Problem requirements:
In the listing below, locate the line with "Which shape has the larger area?" and the line with "What are the grid coordinates of point A?", then output both and everything between them exactly, minus any pictures.

Information given:
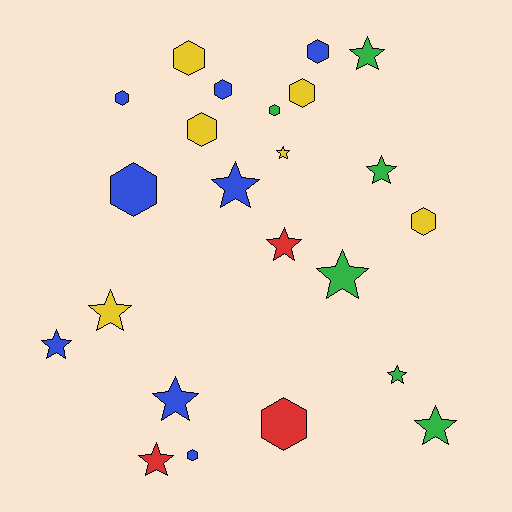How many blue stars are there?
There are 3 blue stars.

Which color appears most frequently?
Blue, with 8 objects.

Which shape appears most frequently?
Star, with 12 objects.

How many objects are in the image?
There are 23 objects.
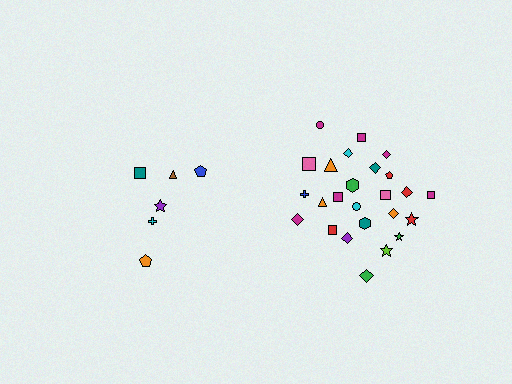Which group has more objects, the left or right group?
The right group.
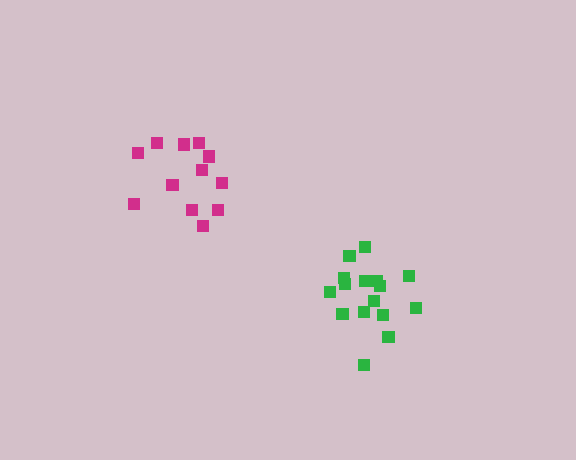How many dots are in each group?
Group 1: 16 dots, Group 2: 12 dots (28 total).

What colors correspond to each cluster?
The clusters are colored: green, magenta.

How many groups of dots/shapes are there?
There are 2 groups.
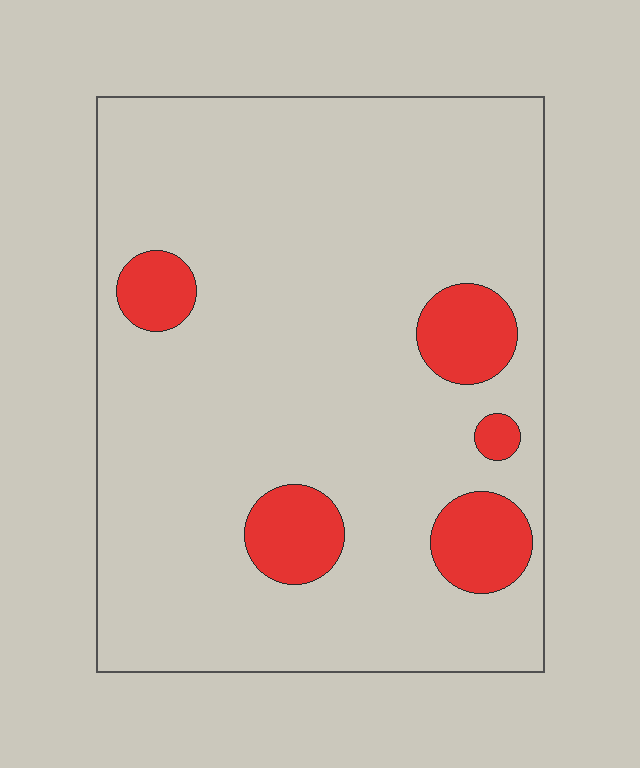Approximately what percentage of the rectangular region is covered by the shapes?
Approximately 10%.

---

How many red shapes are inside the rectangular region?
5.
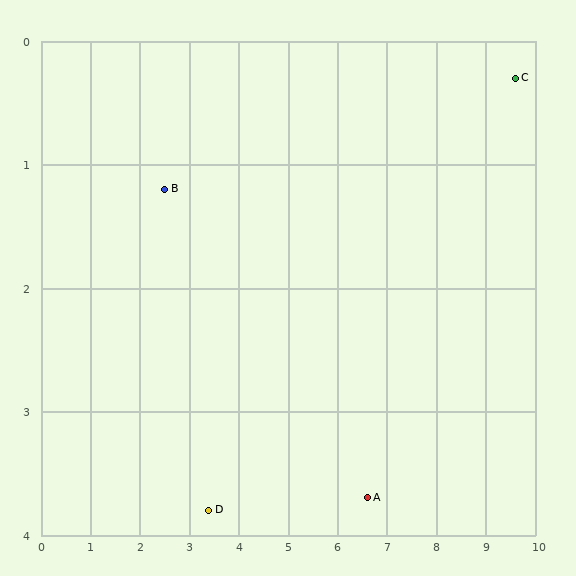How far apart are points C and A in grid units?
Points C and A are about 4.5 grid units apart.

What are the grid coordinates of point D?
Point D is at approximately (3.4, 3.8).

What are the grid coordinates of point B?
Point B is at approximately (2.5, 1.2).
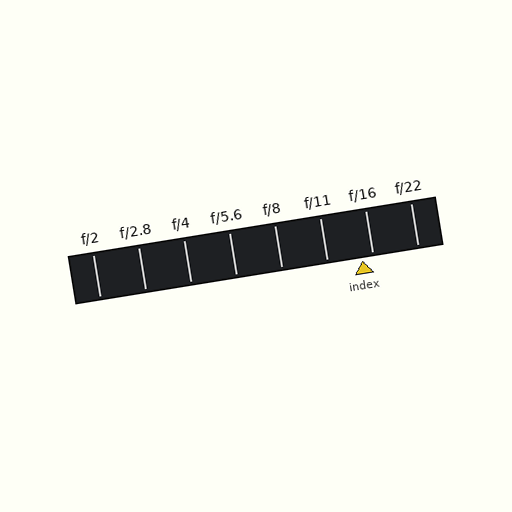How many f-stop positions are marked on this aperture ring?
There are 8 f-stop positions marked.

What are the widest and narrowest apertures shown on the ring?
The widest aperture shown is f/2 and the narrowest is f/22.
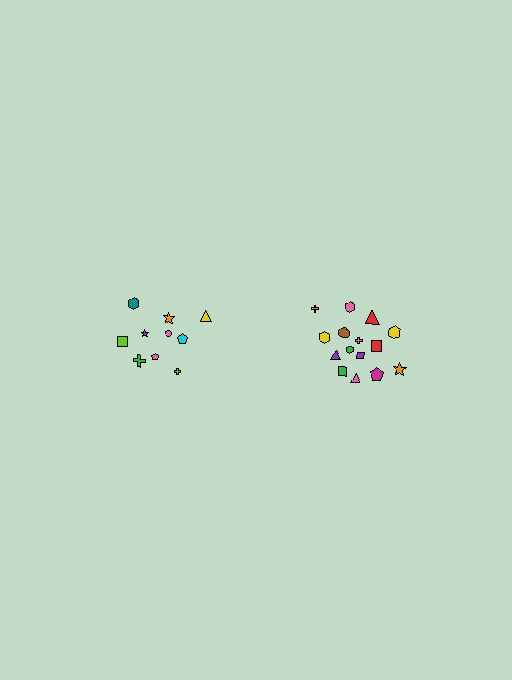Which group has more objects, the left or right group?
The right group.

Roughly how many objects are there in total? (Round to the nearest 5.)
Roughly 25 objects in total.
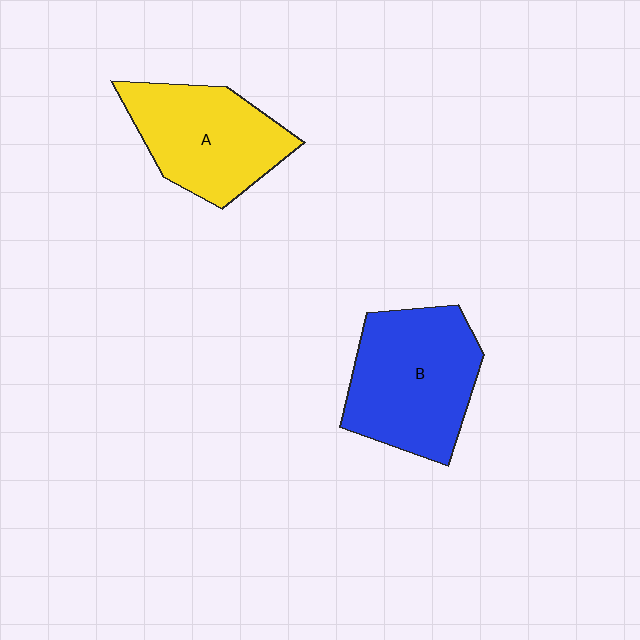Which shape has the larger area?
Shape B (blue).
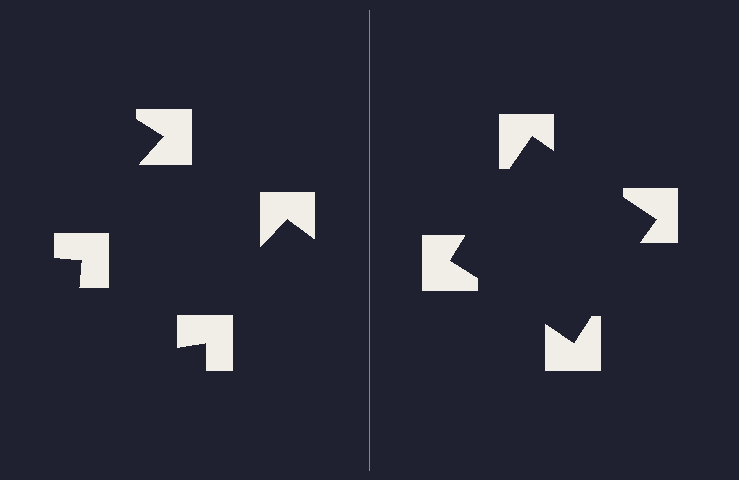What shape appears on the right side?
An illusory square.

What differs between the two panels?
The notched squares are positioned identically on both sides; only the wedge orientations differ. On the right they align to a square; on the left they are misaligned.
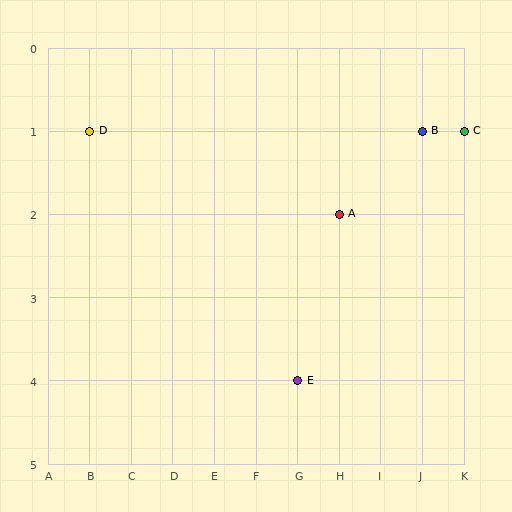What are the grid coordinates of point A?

...

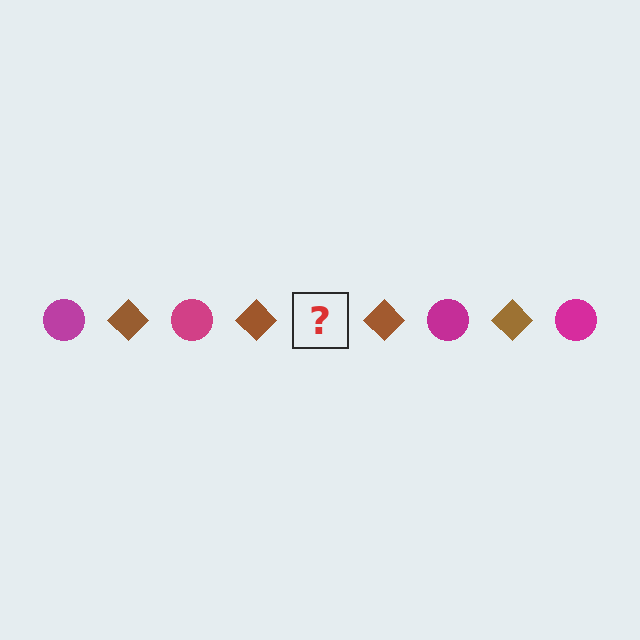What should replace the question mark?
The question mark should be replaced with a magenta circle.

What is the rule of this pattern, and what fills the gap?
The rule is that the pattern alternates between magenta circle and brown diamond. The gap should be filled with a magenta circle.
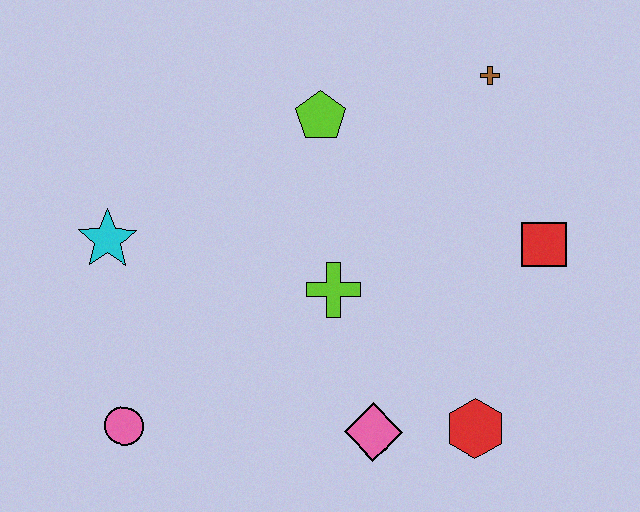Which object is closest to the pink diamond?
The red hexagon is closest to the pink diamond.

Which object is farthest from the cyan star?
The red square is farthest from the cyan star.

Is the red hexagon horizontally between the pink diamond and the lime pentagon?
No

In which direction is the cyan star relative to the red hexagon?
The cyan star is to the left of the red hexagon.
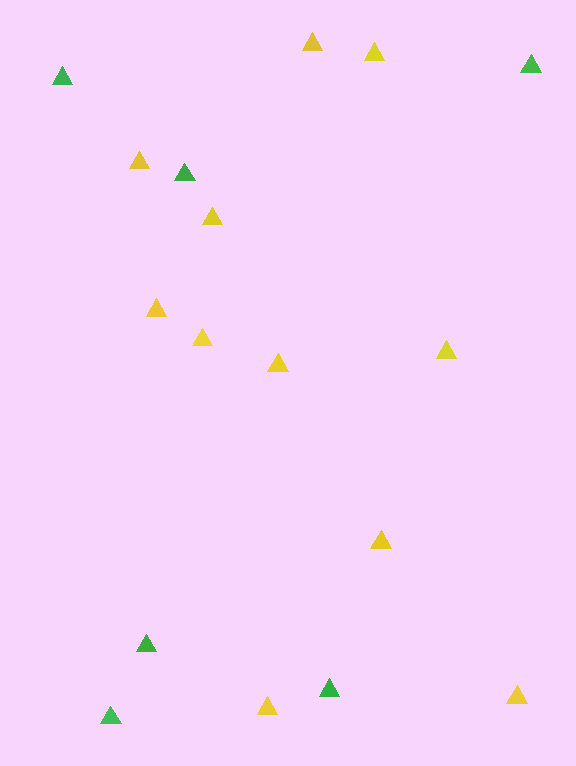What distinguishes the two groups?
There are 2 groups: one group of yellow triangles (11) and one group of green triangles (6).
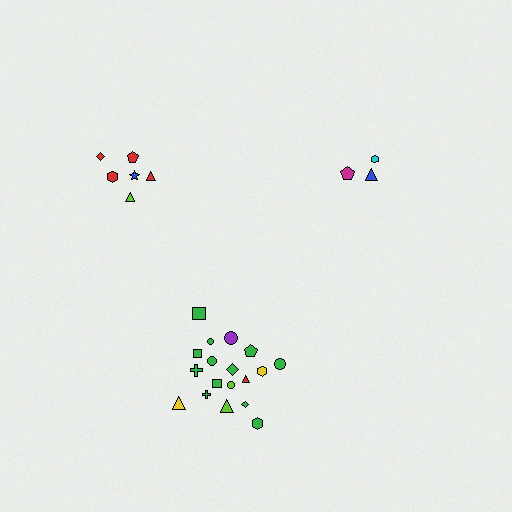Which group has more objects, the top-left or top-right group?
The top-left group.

The result:
Which shape has the larger area?
Shape B (blue).
What shape appears on the right side?
An illusory square.

What differs between the two panels?
The notched squares are positioned identically on both sides; only the wedge orientations differ. On the right they align to a square; on the left they are misaligned.
What are the grid coordinates of point A?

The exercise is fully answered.